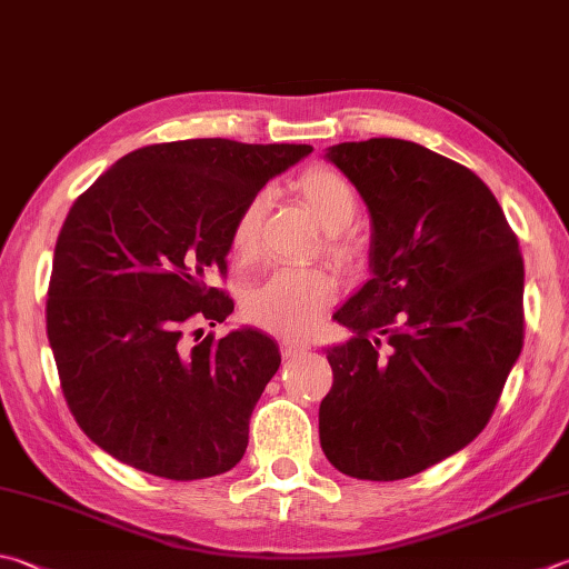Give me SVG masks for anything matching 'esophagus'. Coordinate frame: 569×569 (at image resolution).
Wrapping results in <instances>:
<instances>
[{
	"mask_svg": "<svg viewBox=\"0 0 569 569\" xmlns=\"http://www.w3.org/2000/svg\"><path fill=\"white\" fill-rule=\"evenodd\" d=\"M282 357L284 359H295V357H302V353L309 351V345H305V341H295V339H284L282 345Z\"/></svg>",
	"mask_w": 569,
	"mask_h": 569,
	"instance_id": "34e87169",
	"label": "esophagus"
}]
</instances>
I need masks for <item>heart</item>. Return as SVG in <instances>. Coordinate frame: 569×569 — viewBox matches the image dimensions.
<instances>
[{"label": "heart", "instance_id": "obj_1", "mask_svg": "<svg viewBox=\"0 0 569 569\" xmlns=\"http://www.w3.org/2000/svg\"><path fill=\"white\" fill-rule=\"evenodd\" d=\"M295 188L312 208L315 218L327 232L325 250L341 267H353L363 257V242L349 224L359 212V196L351 180L329 166L305 168ZM267 210L264 192H254L242 202L230 228V252L238 260H252L260 248V228ZM339 282L325 267L277 270L267 280L248 289L242 312L250 325L272 335L302 339L319 327L327 309L337 302Z\"/></svg>", "mask_w": 569, "mask_h": 569}]
</instances>
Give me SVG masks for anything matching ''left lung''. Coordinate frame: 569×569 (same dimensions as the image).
◆ ◆ ◆
What the task requires:
Reproduce all of the material above word for word, leaving out the pictures.

Written solution:
Give me SVG masks for anything matching 'esophagus'. Coordinate frame: 569×569 (at image resolution).
Wrapping results in <instances>:
<instances>
[{
	"mask_svg": "<svg viewBox=\"0 0 569 569\" xmlns=\"http://www.w3.org/2000/svg\"><path fill=\"white\" fill-rule=\"evenodd\" d=\"M282 357L284 359H295V357H302V353L309 351V345H305V341H295V339H284L282 345Z\"/></svg>",
	"mask_w": 569,
	"mask_h": 569,
	"instance_id": "34e87169",
	"label": "esophagus"
}]
</instances>
I need masks for <item>heart</item>. Return as SVG in <instances>. Coordinate frame: 569×569 — viewBox matches the image dimensions.
<instances>
[{"label": "heart", "instance_id": "obj_1", "mask_svg": "<svg viewBox=\"0 0 569 569\" xmlns=\"http://www.w3.org/2000/svg\"><path fill=\"white\" fill-rule=\"evenodd\" d=\"M295 188L312 208L315 218L327 232L325 250L341 267H353L363 257V242L349 224L359 212V196L351 180L329 166L305 168ZM267 210L264 192H254L242 202L230 228V252L238 260H252L260 248V228ZM339 282L325 267L277 270L267 280L248 289L242 312L250 325L272 335L302 339L319 327L327 309L337 302Z\"/></svg>", "mask_w": 569, "mask_h": 569}]
</instances>
Give me SVG masks for anything matching ''left lung''. Coordinate frame: 569×569 (same dimensions as the image).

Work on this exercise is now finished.